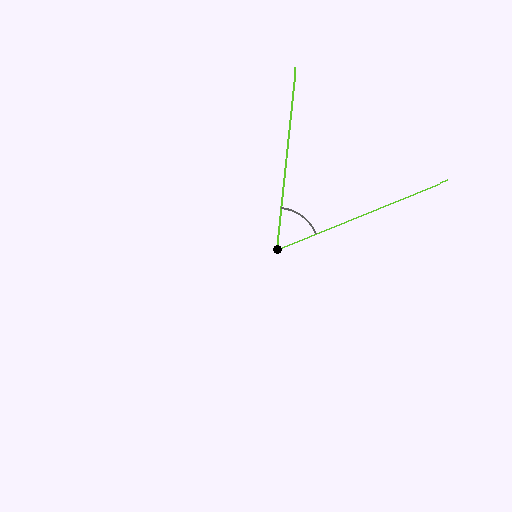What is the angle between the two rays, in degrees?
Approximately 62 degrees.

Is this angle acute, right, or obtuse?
---
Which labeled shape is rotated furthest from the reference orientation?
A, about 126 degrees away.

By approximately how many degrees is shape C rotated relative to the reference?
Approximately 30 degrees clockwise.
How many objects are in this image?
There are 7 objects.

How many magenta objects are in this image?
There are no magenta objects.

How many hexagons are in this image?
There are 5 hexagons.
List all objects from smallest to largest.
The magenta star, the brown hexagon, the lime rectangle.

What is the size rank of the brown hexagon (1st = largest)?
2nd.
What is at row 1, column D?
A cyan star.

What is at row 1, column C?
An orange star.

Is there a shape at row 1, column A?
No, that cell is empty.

## TO BE DONE
Using the entries above, reproduce word for word only the lines from the one that contains "What is the angle" to the one that contains "Is this angle acute, right, or obtuse?", both ends included, and drop every picture.

## SOLUTION FOR THIS EXERCISE
What is the angle between the two rays, in degrees?
Approximately 62 degrees.

Is this angle acute, right, or obtuse?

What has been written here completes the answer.